■ STATED PROBLEM
Reproduce exactly the lines starting at the line that contains "What is the rule" and ending at the line that contains "By approximately how". Omit pictures.

■ INPUT FOR THIS TASK
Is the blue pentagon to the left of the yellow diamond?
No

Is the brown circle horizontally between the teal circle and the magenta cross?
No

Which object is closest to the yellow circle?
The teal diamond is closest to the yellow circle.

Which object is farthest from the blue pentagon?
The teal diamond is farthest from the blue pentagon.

==

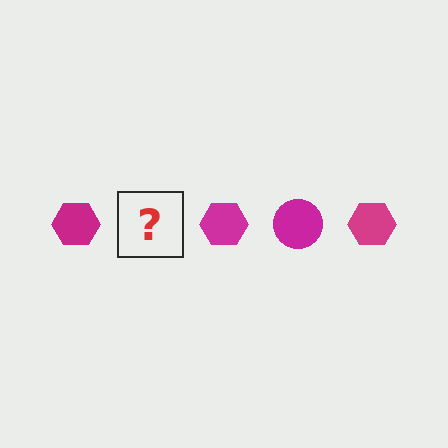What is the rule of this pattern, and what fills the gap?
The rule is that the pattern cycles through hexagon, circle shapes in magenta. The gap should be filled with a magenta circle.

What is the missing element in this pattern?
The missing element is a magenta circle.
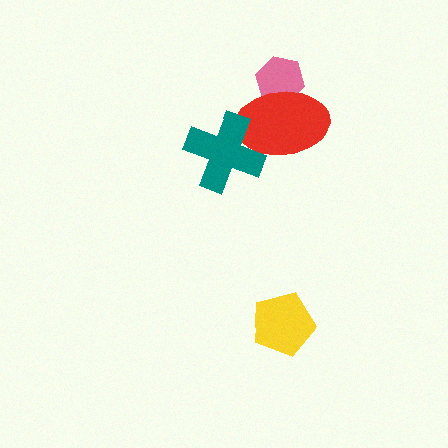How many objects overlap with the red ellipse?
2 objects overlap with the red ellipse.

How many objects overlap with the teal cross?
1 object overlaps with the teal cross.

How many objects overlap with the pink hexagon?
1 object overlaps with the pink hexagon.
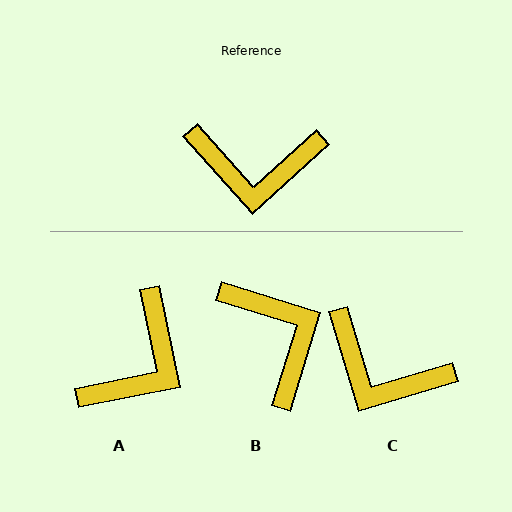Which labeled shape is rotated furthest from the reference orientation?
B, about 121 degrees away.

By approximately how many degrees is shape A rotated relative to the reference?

==

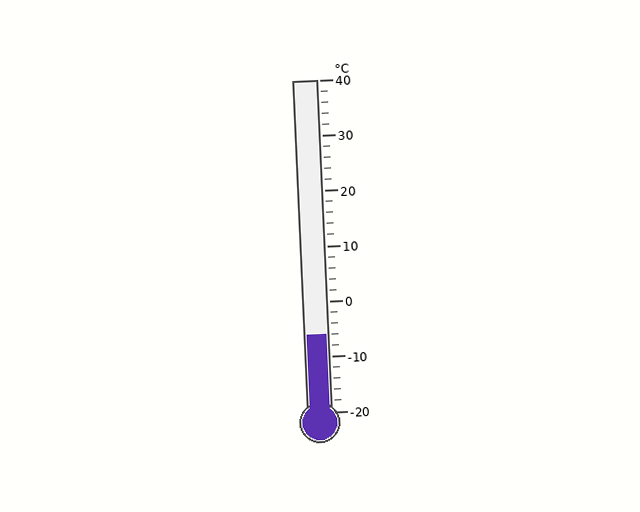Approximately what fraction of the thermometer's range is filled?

■ ANSWER
What is the rule of this pattern, and what fills the gap?
The rule is that the pattern cycles through hexagon, circle shapes in magenta. The gap should be filled with a magenta circle.

What is the missing element in this pattern?
The missing element is a magenta circle.
How many objects overlap with the red ellipse?
2 objects overlap with the red ellipse.

How many objects overlap with the teal cross?
1 object overlaps with the teal cross.

How many objects overlap with the pink hexagon?
1 object overlaps with the pink hexagon.
Which labeled shape is rotated furthest from the reference orientation?
B, about 121 degrees away.

By approximately how many degrees is shape A rotated relative to the reference?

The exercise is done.